= Task =
Copy out the listing exactly.

**** Material shown

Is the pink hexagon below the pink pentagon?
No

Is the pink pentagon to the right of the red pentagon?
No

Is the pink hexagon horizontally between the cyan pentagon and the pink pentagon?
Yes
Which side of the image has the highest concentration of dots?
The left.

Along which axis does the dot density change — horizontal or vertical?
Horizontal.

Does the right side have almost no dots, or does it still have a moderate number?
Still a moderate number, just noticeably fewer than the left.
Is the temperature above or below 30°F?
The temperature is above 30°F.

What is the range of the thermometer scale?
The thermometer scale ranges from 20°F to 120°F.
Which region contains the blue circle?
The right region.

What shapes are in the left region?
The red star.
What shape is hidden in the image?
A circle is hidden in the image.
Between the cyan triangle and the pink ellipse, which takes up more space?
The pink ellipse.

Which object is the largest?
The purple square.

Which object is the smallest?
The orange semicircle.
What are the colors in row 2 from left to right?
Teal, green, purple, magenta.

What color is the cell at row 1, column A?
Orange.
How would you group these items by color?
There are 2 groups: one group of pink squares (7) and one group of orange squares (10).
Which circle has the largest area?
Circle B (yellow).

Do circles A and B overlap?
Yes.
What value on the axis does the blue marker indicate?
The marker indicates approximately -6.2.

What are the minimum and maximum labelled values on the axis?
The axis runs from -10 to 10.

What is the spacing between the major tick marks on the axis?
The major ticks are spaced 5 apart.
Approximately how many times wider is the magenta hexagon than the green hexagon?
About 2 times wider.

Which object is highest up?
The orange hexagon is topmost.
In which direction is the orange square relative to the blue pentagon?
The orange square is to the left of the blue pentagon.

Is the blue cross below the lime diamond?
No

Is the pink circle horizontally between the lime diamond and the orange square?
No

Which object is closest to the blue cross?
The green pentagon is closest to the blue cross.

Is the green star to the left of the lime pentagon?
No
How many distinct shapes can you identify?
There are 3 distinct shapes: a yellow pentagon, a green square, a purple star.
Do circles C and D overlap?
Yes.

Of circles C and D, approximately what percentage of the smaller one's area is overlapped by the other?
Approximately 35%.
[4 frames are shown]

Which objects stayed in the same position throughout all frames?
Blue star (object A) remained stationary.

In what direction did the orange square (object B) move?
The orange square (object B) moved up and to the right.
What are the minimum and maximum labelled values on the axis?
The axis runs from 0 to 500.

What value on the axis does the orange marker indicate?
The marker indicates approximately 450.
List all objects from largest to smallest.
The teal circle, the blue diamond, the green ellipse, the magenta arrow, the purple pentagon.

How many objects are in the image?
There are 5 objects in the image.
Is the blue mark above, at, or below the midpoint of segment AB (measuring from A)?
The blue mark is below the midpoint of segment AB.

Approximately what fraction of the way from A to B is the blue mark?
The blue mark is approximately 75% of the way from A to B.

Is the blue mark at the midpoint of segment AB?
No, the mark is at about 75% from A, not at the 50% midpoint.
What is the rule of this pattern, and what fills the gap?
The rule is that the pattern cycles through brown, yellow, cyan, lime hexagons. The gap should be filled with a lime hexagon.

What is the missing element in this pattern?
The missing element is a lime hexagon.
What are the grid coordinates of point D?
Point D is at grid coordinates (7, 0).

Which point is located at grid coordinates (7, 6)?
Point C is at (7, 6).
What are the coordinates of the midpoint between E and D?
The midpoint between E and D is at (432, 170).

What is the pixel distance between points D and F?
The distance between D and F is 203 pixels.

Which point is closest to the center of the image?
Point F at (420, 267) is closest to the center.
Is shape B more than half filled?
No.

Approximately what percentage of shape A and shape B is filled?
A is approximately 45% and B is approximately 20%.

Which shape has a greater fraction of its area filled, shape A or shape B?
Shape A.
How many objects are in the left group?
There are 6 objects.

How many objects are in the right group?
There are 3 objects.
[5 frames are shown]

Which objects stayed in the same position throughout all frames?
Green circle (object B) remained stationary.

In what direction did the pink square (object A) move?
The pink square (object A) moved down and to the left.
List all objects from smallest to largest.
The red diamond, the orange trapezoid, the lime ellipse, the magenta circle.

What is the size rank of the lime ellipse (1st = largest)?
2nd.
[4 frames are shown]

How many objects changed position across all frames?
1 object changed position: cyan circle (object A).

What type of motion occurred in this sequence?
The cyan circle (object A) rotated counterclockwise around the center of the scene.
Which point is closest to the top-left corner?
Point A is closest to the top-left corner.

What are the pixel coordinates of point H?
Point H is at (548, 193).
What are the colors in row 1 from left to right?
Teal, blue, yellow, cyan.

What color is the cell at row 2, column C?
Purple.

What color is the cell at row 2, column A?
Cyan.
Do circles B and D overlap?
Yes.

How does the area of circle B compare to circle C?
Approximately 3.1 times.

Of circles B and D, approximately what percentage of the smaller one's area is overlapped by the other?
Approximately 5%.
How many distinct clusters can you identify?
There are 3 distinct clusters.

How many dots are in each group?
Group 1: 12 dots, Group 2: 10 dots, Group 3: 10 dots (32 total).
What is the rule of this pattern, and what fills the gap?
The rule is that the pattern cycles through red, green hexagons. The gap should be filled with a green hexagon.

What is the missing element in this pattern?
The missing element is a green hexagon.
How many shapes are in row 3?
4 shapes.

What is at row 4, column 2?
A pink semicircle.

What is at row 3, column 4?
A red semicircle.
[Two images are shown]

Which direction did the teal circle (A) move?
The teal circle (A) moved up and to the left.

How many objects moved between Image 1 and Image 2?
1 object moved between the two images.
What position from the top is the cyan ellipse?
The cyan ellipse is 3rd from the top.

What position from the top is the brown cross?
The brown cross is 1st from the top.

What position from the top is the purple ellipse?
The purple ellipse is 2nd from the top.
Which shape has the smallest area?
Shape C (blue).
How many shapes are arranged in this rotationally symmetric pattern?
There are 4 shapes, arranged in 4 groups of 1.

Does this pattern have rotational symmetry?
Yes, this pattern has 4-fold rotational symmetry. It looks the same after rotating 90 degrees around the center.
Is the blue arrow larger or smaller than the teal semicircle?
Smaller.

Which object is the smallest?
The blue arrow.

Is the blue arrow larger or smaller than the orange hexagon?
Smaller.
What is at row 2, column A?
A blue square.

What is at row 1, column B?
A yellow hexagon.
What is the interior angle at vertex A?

********

= Exercise solution =
Is the pink hexagon below the pink pentagon?
No

Is the pink pentagon to the right of the red pentagon?
No

Is the pink hexagon horizontally between the cyan pentagon and the pink pentagon?
Yes
Which side of the image has the highest concentration of dots?
The left.

Along which axis does the dot density change — horizontal or vertical?
Horizontal.

Does the right side have almost no dots, or does it still have a moderate number?
Still a moderate number, just noticeably fewer than the left.
Is the temperature above or below 30°F?
The temperature is above 30°F.

What is the range of the thermometer scale?
The thermometer scale ranges from 20°F to 120°F.
Which region contains the blue circle?
The right region.

What shapes are in the left region?
The red star.
What shape is hidden in the image?
A circle is hidden in the image.
Between the cyan triangle and the pink ellipse, which takes up more space?
The pink ellipse.

Which object is the largest?
The purple square.

Which object is the smallest?
The orange semicircle.
What are the colors in row 2 from left to right?
Teal, green, purple, magenta.

What color is the cell at row 1, column A?
Orange.
How would you group these items by color?
There are 2 groups: one group of pink squares (7) and one group of orange squares (10).
Which circle has the largest area?
Circle B (yellow).

Do circles A and B overlap?
Yes.
What value on the axis does the blue marker indicate?
The marker indicates approximately -6.2.

What are the minimum and maximum labelled values on the axis?
The axis runs from -10 to 10.

What is the spacing between the major tick marks on the axis?
The major ticks are spaced 5 apart.
Approximately how many times wider is the magenta hexagon than the green hexagon?
About 2 times wider.

Which object is highest up?
The orange hexagon is topmost.
In which direction is the orange square relative to the blue pentagon?
The orange square is to the left of the blue pentagon.

Is the blue cross below the lime diamond?
No

Is the pink circle horizontally between the lime diamond and the orange square?
No

Which object is closest to the blue cross?
The green pentagon is closest to the blue cross.

Is the green star to the left of the lime pentagon?
No
How many distinct shapes can you identify?
There are 3 distinct shapes: a yellow pentagon, a green square, a purple star.
Do circles C and D overlap?
Yes.

Of circles C and D, approximately what percentage of the smaller one's area is overlapped by the other?
Approximately 35%.
[4 frames are shown]

Which objects stayed in the same position throughout all frames?
Blue star (object A) remained stationary.

In what direction did the orange square (object B) move?
The orange square (object B) moved up and to the right.
What are the minimum and maximum labelled values on the axis?
The axis runs from 0 to 500.

What value on the axis does the orange marker indicate?
The marker indicates approximately 450.
List all objects from largest to smallest.
The teal circle, the blue diamond, the green ellipse, the magenta arrow, the purple pentagon.

How many objects are in the image?
There are 5 objects in the image.
Is the blue mark above, at, or below the midpoint of segment AB (measuring from A)?
The blue mark is below the midpoint of segment AB.

Approximately what fraction of the way from A to B is the blue mark?
The blue mark is approximately 75% of the way from A to B.

Is the blue mark at the midpoint of segment AB?
No, the mark is at about 75% from A, not at the 50% midpoint.
What is the rule of this pattern, and what fills the gap?
The rule is that the pattern cycles through brown, yellow, cyan, lime hexagons. The gap should be filled with a lime hexagon.

What is the missing element in this pattern?
The missing element is a lime hexagon.
What are the grid coordinates of point D?
Point D is at grid coordinates (7, 0).

Which point is located at grid coordinates (7, 6)?
Point C is at (7, 6).
What are the coordinates of the midpoint between E and D?
The midpoint between E and D is at (432, 170).

What is the pixel distance between points D and F?
The distance between D and F is 203 pixels.

Which point is closest to the center of the image?
Point F at (420, 267) is closest to the center.
Is shape B more than half filled?
No.

Approximately what percentage of shape A and shape B is filled?
A is approximately 45% and B is approximately 20%.

Which shape has a greater fraction of its area filled, shape A or shape B?
Shape A.
How many objects are in the left group?
There are 6 objects.

How many objects are in the right group?
There are 3 objects.
[5 frames are shown]

Which objects stayed in the same position throughout all frames?
Green circle (object B) remained stationary.

In what direction did the pink square (object A) move?
The pink square (object A) moved down and to the left.
List all objects from smallest to largest.
The red diamond, the orange trapezoid, the lime ellipse, the magenta circle.

What is the size rank of the lime ellipse (1st = largest)?
2nd.
[4 frames are shown]

How many objects changed position across all frames?
1 object changed position: cyan circle (object A).

What type of motion occurred in this sequence?
The cyan circle (object A) rotated counterclockwise around the center of the scene.
Which point is closest to the top-left corner?
Point A is closest to the top-left corner.

What are the pixel coordinates of point H?
Point H is at (548, 193).
What are the colors in row 1 from left to right?
Teal, blue, yellow, cyan.

What color is the cell at row 2, column C?
Purple.

What color is the cell at row 2, column A?
Cyan.
Do circles B and D overlap?
Yes.

How does the area of circle B compare to circle C?
Approximately 3.1 times.

Of circles B and D, approximately what percentage of the smaller one's area is overlapped by the other?
Approximately 5%.
How many distinct clusters can you identify?
There are 3 distinct clusters.

How many dots are in each group?
Group 1: 12 dots, Group 2: 10 dots, Group 3: 10 dots (32 total).
What is the rule of this pattern, and what fills the gap?
The rule is that the pattern cycles through red, green hexagons. The gap should be filled with a green hexagon.

What is the missing element in this pattern?
The missing element is a green hexagon.
How many shapes are in row 3?
4 shapes.

What is at row 4, column 2?
A pink semicircle.

What is at row 3, column 4?
A red semicircle.
[Two images are shown]

Which direction did the teal circle (A) move?
The teal circle (A) moved up and to the left.

How many objects moved between Image 1 and Image 2?
1 object moved between the two images.
What position from the top is the cyan ellipse?
The cyan ellipse is 3rd from the top.

What position from the top is the brown cross?
The brown cross is 1st from the top.

What position from the top is the purple ellipse?
The purple ellipse is 2nd from the top.
Which shape has the smallest area?
Shape C (blue).
How many shapes are arranged in this rotationally symmetric pattern?
There are 4 shapes, arranged in 4 groups of 1.

Does this pattern have rotational symmetry?
Yes, this pattern has 4-fold rotational symmetry. It looks the same after rotating 90 degrees around the center.
Is the blue arrow larger or smaller than the teal semicircle?
Smaller.

Which object is the smallest?
The blue arrow.

Is the blue arrow larger or smaller than the orange hexagon?
Smaller.
What is at row 2, column A?
A blue square.

What is at row 1, column B?
A yellow hexagon.
What is the interior angle at vertex A?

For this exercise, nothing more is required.